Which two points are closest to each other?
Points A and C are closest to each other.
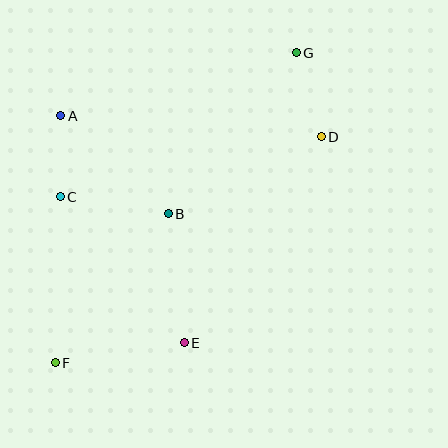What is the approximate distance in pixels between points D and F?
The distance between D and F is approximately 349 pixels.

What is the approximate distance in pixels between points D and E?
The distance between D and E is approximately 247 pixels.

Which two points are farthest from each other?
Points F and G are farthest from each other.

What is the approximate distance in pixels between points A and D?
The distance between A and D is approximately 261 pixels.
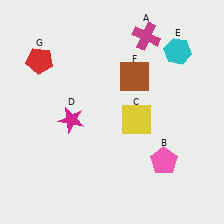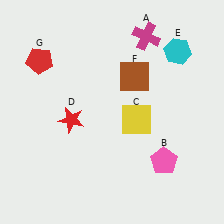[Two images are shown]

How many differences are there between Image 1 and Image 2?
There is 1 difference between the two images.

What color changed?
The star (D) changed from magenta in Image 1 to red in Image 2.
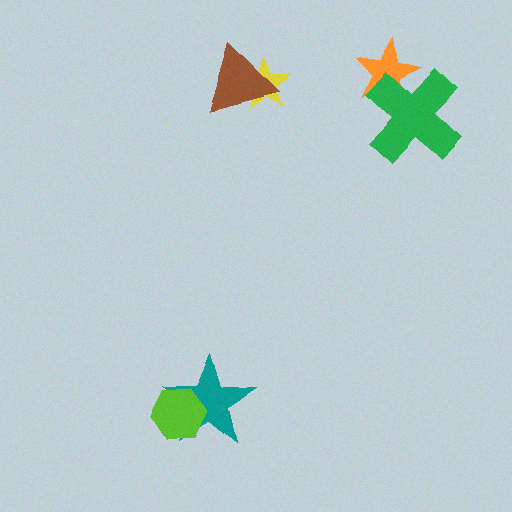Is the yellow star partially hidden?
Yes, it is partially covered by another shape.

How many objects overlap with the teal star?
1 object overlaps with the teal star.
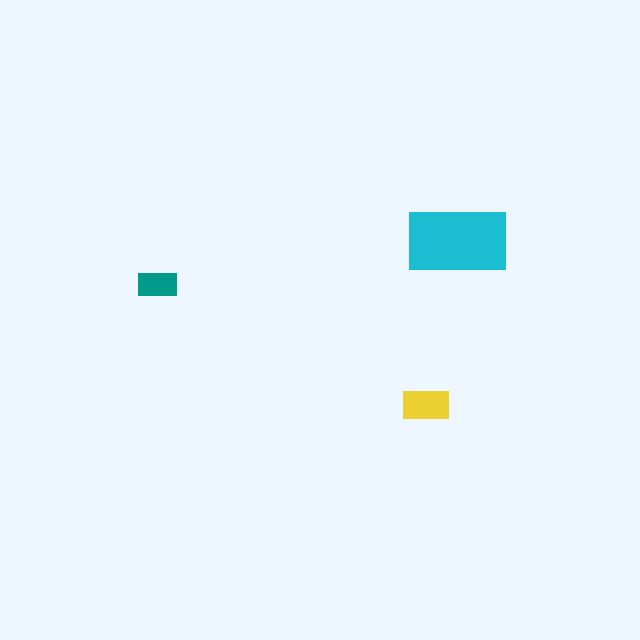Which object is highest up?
...
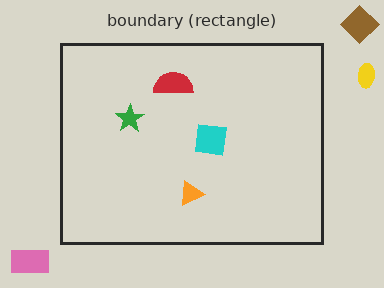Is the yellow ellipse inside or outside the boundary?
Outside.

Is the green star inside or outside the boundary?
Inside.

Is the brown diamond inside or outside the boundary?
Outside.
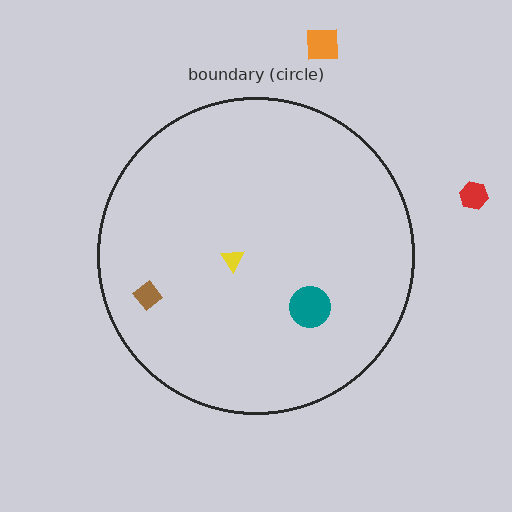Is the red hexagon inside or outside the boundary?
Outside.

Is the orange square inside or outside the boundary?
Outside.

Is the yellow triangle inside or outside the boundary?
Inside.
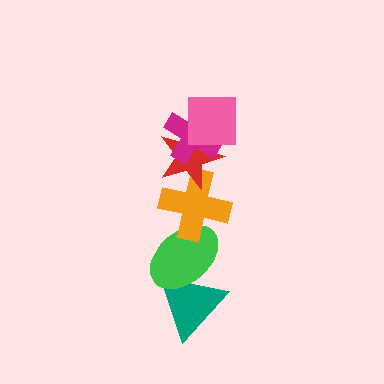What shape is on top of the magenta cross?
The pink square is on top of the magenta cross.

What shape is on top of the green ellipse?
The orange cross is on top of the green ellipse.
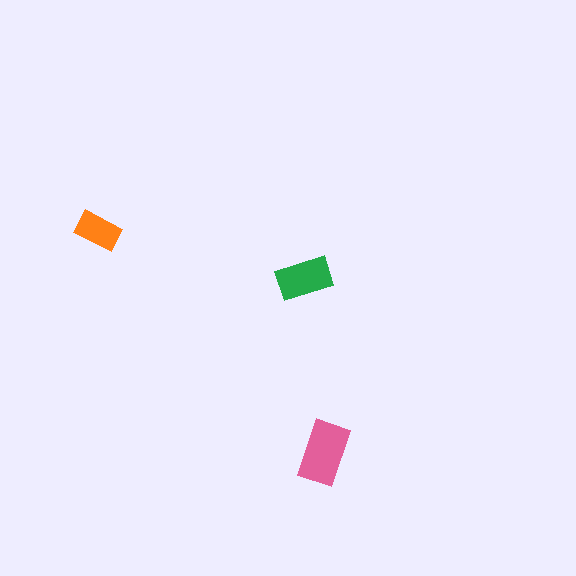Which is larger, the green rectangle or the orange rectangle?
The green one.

— THE EXERCISE —
Restate word for word the lines that begin at the one with "[Two images are shown]" and end at the one with "Which object is highest up?", including both, and leave every picture aside.

— SOLUTION TO THIS EXERCISE —
[Two images are shown]

How many differences are there between Image 1 and Image 2?
There is 1 difference between the two images.

What color changed?
The star (D) changed from magenta in Image 1 to red in Image 2.
Is the yellow star partially hidden?
Yes, it is partially covered by another shape.

How many objects overlap with the teal star?
1 object overlaps with the teal star.
Which object is highest up?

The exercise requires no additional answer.